* Task goal: Which lines fall between the line holding "points A and C?" and the line holding "What shape is directly inside the green", inclusive? Retype them exactly, without the pictures, and add nothing else.

* Excerpted data:
☆ ☆ ☆ ☆ ☆

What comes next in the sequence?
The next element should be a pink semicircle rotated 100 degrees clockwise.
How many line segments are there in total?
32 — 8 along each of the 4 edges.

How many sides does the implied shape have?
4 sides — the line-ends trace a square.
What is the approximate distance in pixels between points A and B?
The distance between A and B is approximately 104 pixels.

☆ ☆ ☆ ☆ ☆

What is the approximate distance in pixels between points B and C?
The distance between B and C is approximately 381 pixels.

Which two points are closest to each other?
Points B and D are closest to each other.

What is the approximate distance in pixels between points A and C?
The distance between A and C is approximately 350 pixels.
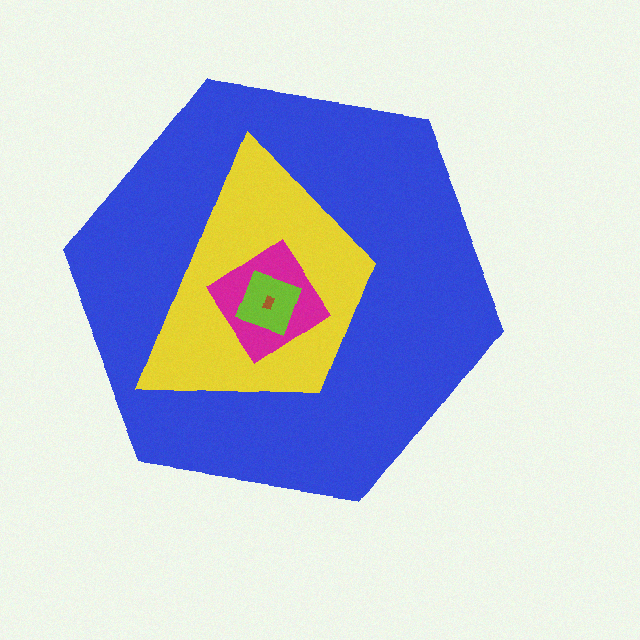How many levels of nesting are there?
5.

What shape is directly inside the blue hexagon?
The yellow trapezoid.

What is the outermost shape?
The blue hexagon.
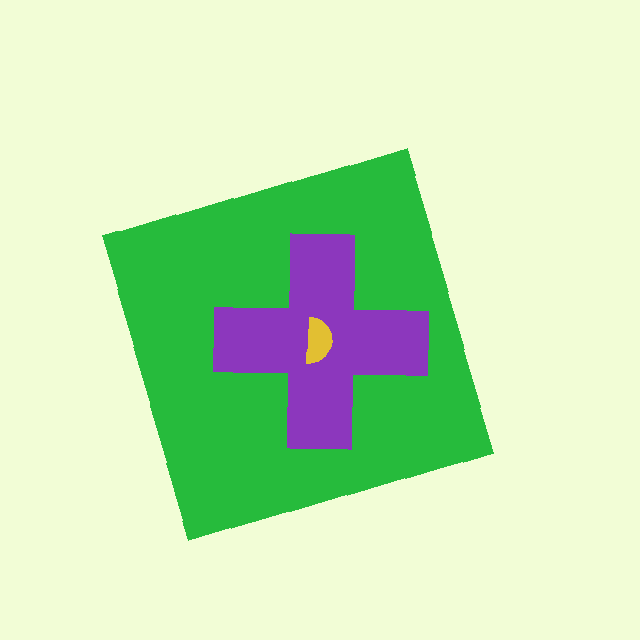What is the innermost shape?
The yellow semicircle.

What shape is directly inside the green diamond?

☆ ☆ ☆ ☆ ☆

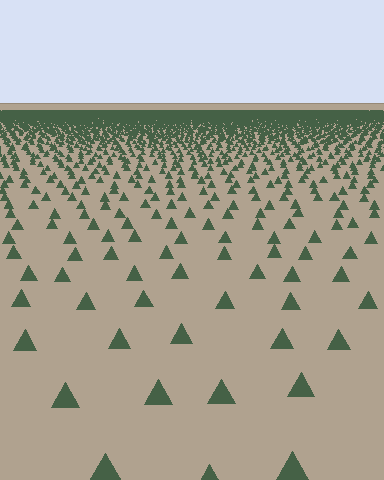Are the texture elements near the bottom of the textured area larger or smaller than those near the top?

☆ ☆ ☆ ☆ ☆

* Worked solution:
What is the approximate distance in pixels between points A and C?
The distance between A and C is approximately 350 pixels.
How many levels of nesting are there?
5.

What shape is directly inside the blue hexagon?
The yellow trapezoid.

What is the outermost shape?
The blue hexagon.
What is the innermost shape?
The yellow semicircle.

What shape is directly inside the green diamond?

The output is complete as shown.